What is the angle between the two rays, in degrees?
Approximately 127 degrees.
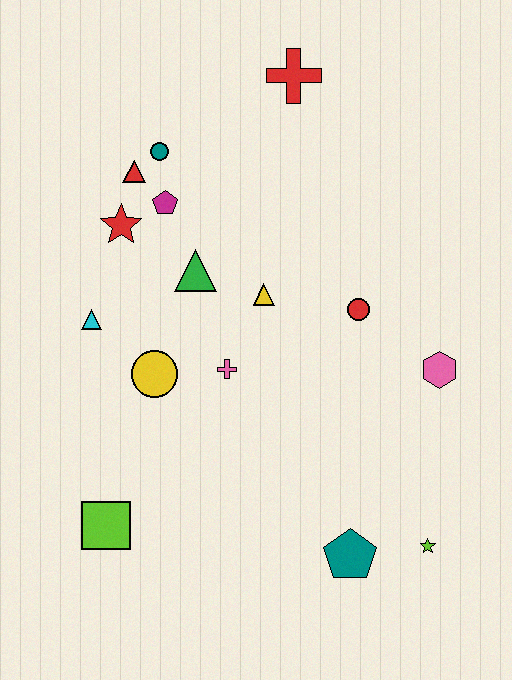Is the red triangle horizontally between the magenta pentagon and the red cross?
No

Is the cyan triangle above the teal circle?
No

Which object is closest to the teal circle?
The red triangle is closest to the teal circle.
------
**Written instruction:** Without the pictures, write out the whole listing above exactly as it appears.

**Result of the exercise:**
What is the angle between the two rays, in degrees?
Approximately 127 degrees.
Is the red triangle horizontally between the magenta pentagon and the red cross?
No

Is the cyan triangle above the teal circle?
No

Which object is closest to the teal circle?
The red triangle is closest to the teal circle.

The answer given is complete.